Aim of the task » Look in the material below for the line with "What is the distance between points G and H?" and the line with "What are the minimum", then set down exactly those two lines and all lines between, nothing more.

Records supplied »
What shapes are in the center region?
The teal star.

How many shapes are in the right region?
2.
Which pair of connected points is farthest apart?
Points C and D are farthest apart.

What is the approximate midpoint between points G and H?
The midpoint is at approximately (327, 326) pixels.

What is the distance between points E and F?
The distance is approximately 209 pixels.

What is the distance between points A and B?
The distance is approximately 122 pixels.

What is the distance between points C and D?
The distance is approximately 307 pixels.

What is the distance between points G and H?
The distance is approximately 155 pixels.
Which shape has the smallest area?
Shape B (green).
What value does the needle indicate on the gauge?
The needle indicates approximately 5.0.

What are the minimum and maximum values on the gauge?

...

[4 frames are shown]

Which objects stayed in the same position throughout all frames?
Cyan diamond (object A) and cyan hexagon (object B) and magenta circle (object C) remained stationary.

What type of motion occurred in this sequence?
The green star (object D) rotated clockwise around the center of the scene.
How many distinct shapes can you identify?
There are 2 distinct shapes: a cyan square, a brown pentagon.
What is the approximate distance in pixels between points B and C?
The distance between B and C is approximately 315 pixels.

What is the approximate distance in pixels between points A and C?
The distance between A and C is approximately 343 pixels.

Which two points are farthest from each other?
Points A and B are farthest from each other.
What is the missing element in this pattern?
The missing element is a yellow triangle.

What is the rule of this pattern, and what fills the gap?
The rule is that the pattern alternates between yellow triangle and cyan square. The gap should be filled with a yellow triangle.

* * *

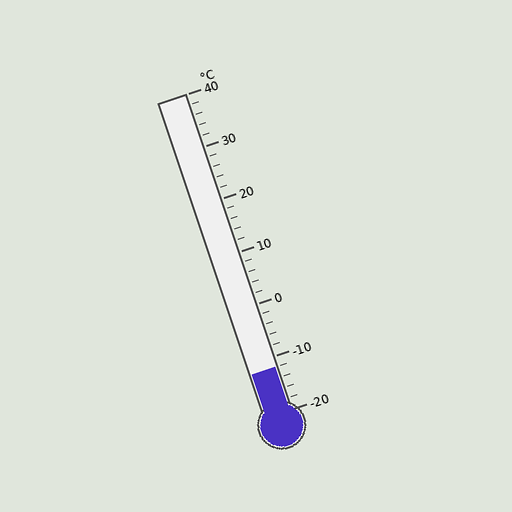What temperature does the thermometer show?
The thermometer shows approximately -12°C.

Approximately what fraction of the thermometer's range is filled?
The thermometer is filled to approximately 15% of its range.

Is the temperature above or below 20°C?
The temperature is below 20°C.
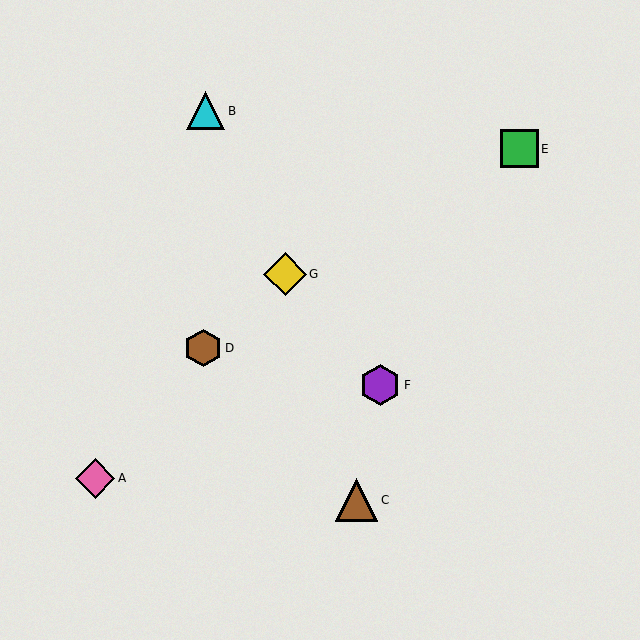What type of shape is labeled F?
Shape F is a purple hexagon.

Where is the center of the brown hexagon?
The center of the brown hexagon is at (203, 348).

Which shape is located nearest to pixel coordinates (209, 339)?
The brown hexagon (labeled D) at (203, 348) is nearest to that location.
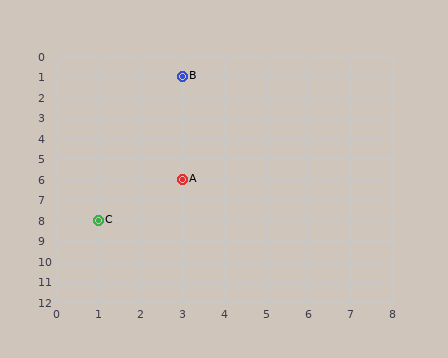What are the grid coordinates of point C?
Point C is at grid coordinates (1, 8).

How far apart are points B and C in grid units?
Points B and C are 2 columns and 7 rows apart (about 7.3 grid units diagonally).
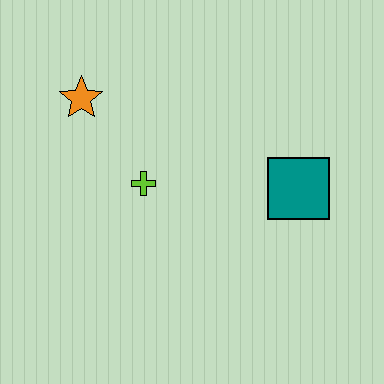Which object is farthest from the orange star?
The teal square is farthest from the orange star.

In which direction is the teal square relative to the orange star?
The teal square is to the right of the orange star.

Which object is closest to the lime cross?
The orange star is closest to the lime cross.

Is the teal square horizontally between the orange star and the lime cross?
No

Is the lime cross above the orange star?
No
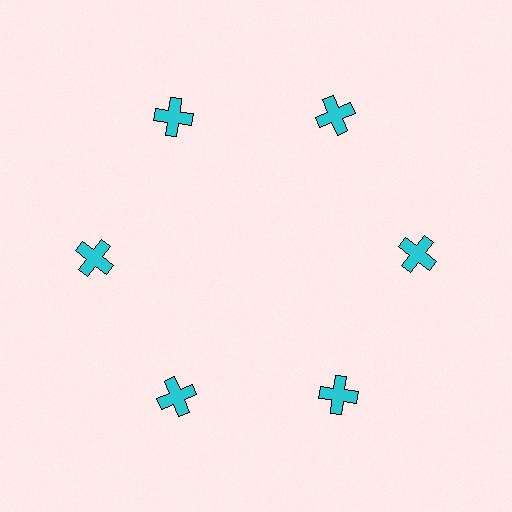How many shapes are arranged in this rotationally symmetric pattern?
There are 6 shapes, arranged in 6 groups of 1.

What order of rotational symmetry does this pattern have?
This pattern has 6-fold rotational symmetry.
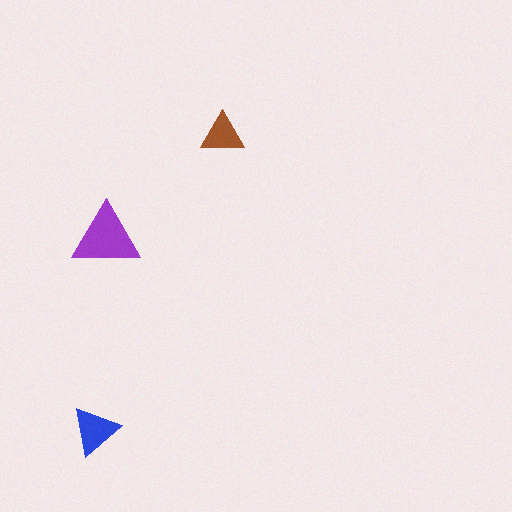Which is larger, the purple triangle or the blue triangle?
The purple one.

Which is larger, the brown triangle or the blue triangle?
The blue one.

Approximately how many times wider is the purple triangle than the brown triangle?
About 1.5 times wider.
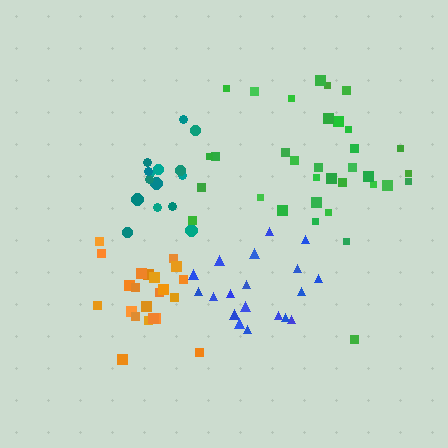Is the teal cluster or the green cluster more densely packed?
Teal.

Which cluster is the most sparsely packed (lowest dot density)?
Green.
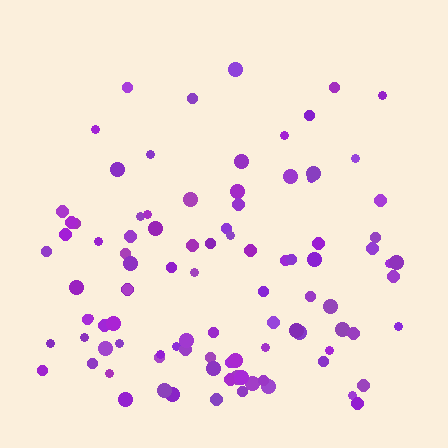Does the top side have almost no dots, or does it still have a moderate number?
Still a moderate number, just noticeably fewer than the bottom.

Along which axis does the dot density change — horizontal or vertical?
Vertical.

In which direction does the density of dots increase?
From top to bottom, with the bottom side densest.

Exercise output »
What is the distance between points G and H?
The distance is approximately 155 pixels.
Which shape has the smallest area?
Shape B (green).
What value does the needle indicate on the gauge?
The needle indicates approximately 5.0.

What are the minimum and maximum values on the gauge?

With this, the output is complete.